Data entries about shape features
*****

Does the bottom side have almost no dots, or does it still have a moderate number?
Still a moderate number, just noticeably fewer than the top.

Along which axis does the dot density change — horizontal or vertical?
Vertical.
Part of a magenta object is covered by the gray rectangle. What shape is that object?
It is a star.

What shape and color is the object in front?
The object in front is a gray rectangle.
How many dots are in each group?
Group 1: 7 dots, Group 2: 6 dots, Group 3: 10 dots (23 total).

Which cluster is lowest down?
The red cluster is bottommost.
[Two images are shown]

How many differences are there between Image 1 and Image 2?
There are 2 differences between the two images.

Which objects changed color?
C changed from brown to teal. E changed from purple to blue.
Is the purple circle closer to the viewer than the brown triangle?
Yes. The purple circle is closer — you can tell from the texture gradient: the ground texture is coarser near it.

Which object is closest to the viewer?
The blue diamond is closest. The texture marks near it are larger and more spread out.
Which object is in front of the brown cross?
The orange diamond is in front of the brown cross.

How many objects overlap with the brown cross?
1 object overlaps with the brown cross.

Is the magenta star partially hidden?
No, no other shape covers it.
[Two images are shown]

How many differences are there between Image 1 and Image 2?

*****

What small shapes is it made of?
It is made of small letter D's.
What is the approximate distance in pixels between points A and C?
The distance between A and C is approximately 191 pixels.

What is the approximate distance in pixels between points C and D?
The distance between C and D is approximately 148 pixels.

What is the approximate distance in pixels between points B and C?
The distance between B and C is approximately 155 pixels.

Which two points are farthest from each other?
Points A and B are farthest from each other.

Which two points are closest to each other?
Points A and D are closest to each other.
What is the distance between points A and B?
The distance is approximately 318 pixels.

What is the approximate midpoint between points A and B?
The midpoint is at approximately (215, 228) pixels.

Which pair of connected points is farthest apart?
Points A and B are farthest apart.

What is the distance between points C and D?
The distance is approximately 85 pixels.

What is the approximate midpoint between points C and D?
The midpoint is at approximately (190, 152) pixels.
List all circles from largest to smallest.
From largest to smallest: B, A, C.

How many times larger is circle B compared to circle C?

*****

▸ Instruction: Give back exactly the stretch that opens on the line with "What is the approximate midpoint between points C" and closes on the line with "How many times".

▸ Solution to this exercise:
What is the approximate midpoint between points C and D?
The midpoint is at approximately (190, 152) pixels.
List all circles from largest to smallest.
From largest to smallest: B, A, C.

How many times larger is circle B compared to circle C?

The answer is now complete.